+++ Stored records
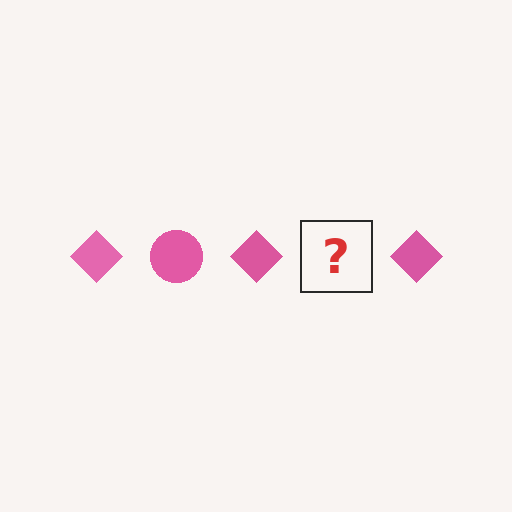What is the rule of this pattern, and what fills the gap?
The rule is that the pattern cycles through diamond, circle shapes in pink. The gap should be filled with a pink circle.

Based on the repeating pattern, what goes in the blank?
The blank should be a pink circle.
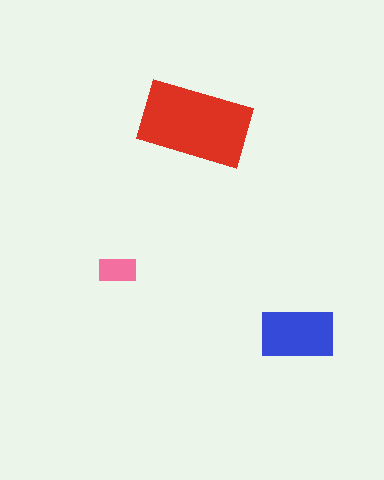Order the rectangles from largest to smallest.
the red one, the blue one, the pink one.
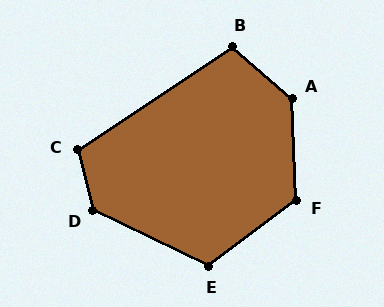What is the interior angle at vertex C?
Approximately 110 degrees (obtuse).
++++++
+++ Stored records
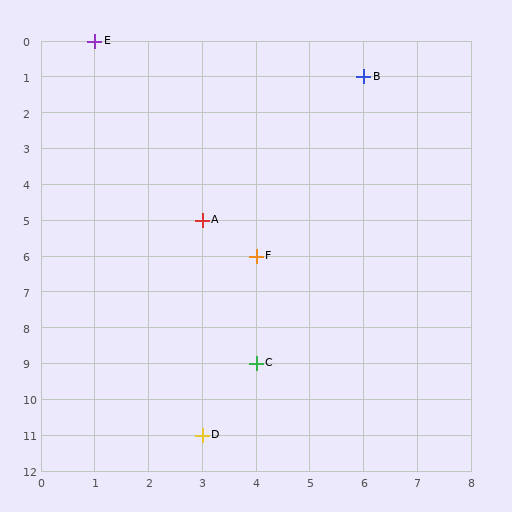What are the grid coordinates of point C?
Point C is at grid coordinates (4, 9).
++++++
+++ Stored records
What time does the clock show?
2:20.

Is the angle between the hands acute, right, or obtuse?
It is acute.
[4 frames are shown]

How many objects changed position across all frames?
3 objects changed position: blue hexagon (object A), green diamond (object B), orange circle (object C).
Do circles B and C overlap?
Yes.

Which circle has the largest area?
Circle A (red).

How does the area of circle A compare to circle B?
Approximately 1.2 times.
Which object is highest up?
++++++
Repeat the span of lines that opens with the line holding "[4 frames are shown]" and closes with the line holding "Which object is highest up?", exactly as it stands.

[4 frames are shown]

How many objects changed position across all frames?
3 objects changed position: blue hexagon (object A), green diamond (object B), orange circle (object C).
Do circles B and C overlap?
Yes.

Which circle has the largest area?
Circle A (red).

How does the area of circle A compare to circle B?
Approximately 1.2 times.
Which object is highest up?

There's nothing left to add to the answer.